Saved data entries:
- - - - -

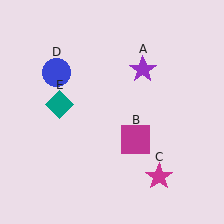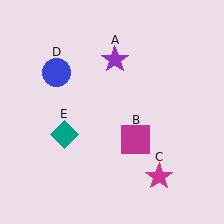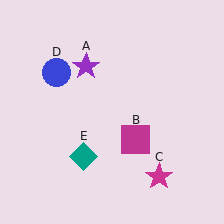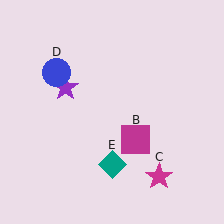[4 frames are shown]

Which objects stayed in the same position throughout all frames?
Magenta square (object B) and magenta star (object C) and blue circle (object D) remained stationary.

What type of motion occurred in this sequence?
The purple star (object A), teal diamond (object E) rotated counterclockwise around the center of the scene.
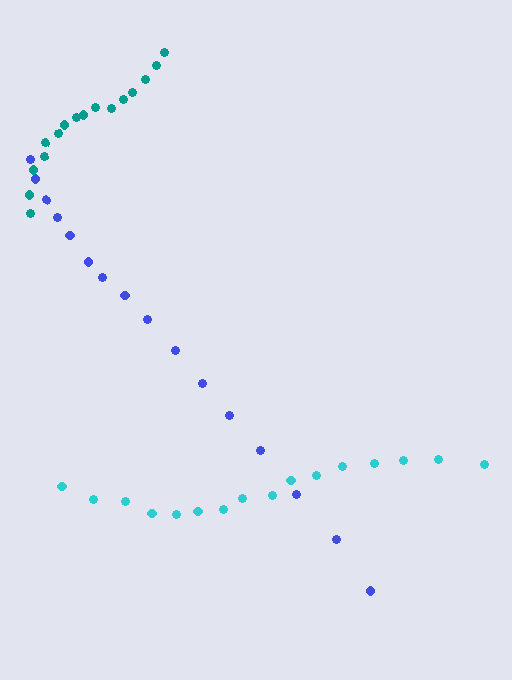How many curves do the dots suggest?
There are 3 distinct paths.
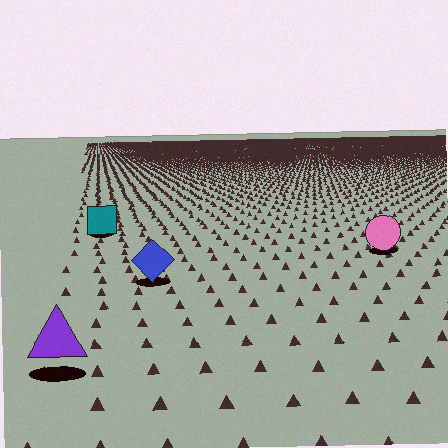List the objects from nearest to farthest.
From nearest to farthest: the purple triangle, the blue diamond, the pink circle, the teal square.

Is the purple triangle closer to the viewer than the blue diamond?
Yes. The purple triangle is closer — you can tell from the texture gradient: the ground texture is coarser near it.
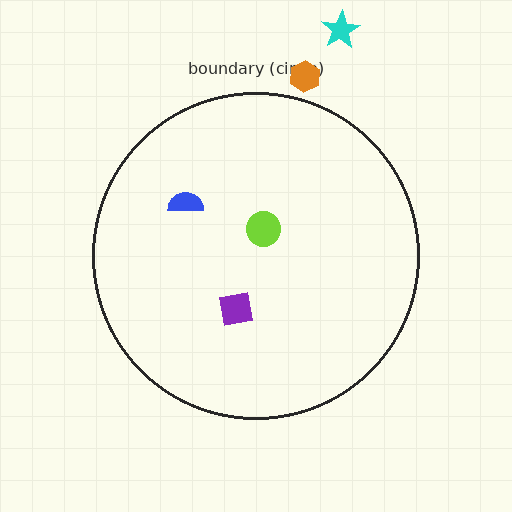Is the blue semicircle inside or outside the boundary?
Inside.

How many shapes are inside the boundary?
3 inside, 2 outside.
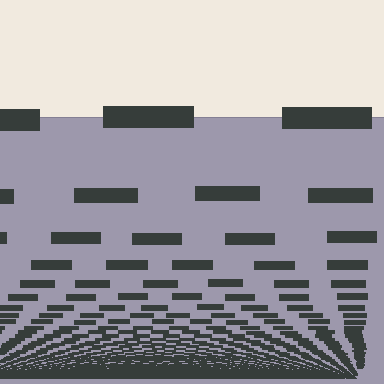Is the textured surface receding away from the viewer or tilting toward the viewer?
The surface appears to tilt toward the viewer. Texture elements get larger and sparser toward the top.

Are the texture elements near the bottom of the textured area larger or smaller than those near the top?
Smaller. The gradient is inverted — elements near the bottom are smaller and denser.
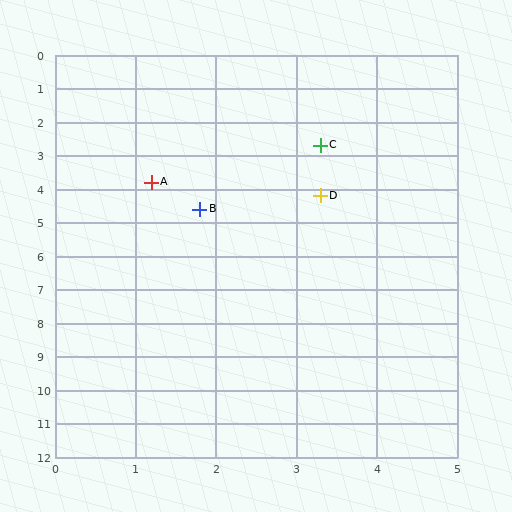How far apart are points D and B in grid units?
Points D and B are about 1.6 grid units apart.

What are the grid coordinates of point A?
Point A is at approximately (1.2, 3.8).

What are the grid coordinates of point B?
Point B is at approximately (1.8, 4.6).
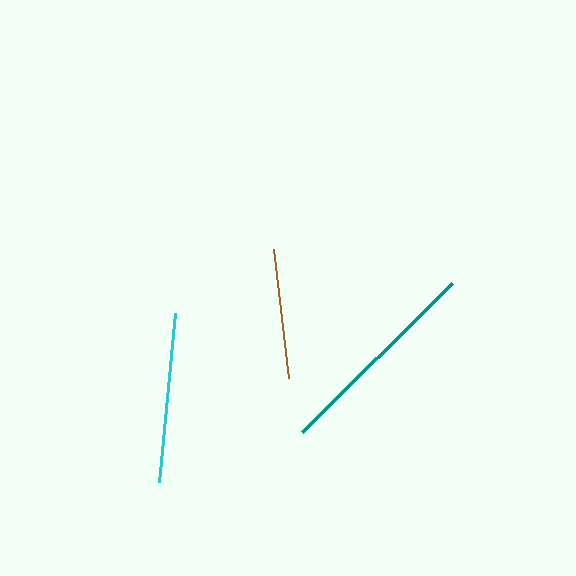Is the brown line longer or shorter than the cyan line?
The cyan line is longer than the brown line.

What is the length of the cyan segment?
The cyan segment is approximately 170 pixels long.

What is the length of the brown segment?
The brown segment is approximately 129 pixels long.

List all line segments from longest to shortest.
From longest to shortest: teal, cyan, brown.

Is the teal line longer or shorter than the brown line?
The teal line is longer than the brown line.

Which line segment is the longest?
The teal line is the longest at approximately 211 pixels.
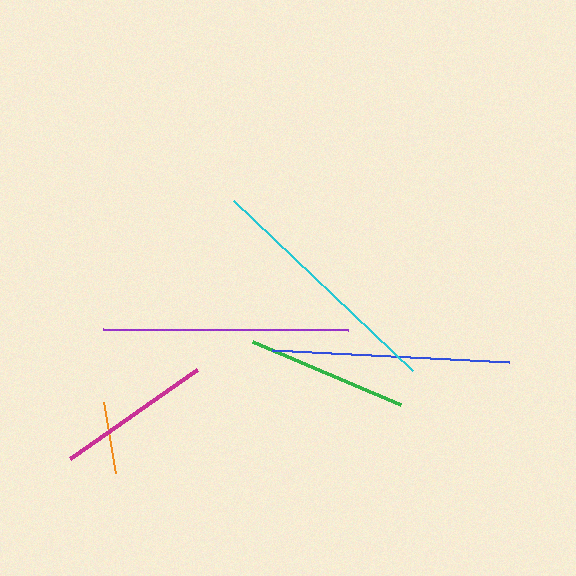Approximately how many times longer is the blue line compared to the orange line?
The blue line is approximately 3.3 times the length of the orange line.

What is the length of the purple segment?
The purple segment is approximately 245 pixels long.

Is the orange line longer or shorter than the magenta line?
The magenta line is longer than the orange line.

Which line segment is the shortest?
The orange line is the shortest at approximately 72 pixels.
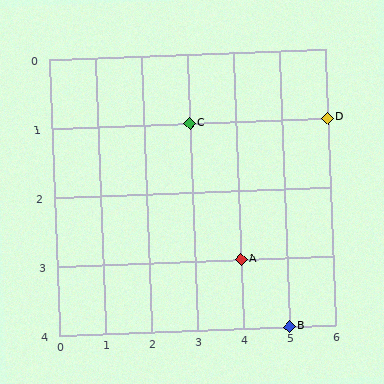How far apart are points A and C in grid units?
Points A and C are 1 column and 2 rows apart (about 2.2 grid units diagonally).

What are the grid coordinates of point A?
Point A is at grid coordinates (4, 3).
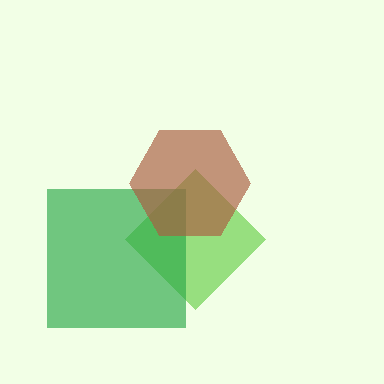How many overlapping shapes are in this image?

- - - - -

Task:
Copy out the entries verbatim and leave the images out.

Problem solution:
[4 frames are shown]

Which objects stayed in the same position throughout all frames?
Magenta square (object B) and magenta star (object C) and blue circle (object D) remained stationary.

What type of motion occurred in this sequence?
The purple star (object A), teal diamond (object E) rotated counterclockwise around the center of the scene.
How many curves do the dots suggest?
There are 3 distinct paths.
List the objects from nearest to farthest.
From nearest to farthest: the purple triangle, the blue diamond, the pink circle, the teal square.

Is the purple triangle closer to the viewer than the blue diamond?
Yes. The purple triangle is closer — you can tell from the texture gradient: the ground texture is coarser near it.
Is the blue semicircle inside or outside the boundary?
Inside.

How many shapes are inside the boundary?
3 inside, 2 outside.
Is the textured surface receding away from the viewer or tilting toward the viewer?
The surface appears to tilt toward the viewer. Texture elements get larger and sparser toward the top.

Are the texture elements near the bottom of the textured area larger or smaller than those near the top?
Smaller. The gradient is inverted — elements near the bottom are smaller and denser.
How far apart are points D and B in grid units?
Points D and B are about 1.6 grid units apart.

What are the grid coordinates of point A?
Point A is at approximately (1.2, 3.8).

What are the grid coordinates of point B?
Point B is at approximately (1.8, 4.6).
Is the brown line longer or shorter than the cyan line?
The cyan line is longer than the brown line.

What is the length of the cyan segment?
The cyan segment is approximately 170 pixels long.

What is the length of the brown segment?
The brown segment is approximately 129 pixels long.

List all line segments from longest to shortest.
From longest to shortest: teal, cyan, brown.

Is the teal line longer or shorter than the brown line?
The teal line is longer than the brown line.

Which line segment is the longest?
The teal line is the longest at approximately 211 pixels.
Approximately how many times longer is the blue line compared to the orange line?
The blue line is approximately 3.3 times the length of the orange line.

What is the length of the purple segment?
The purple segment is approximately 245 pixels long.

Is the orange line longer or shorter than the magenta line?
The magenta line is longer than the orange line.

Which line segment is the shortest?
The orange line is the shortest at approximately 72 pixels.
How far apart are points A and C in grid units?
Points A and C are 1 column and 2 rows apart (about 2.2 grid units diagonally).

What are the grid coordinates of point A?
Point A is at grid coordinates (4, 3).
How many overlapping shapes are in this image?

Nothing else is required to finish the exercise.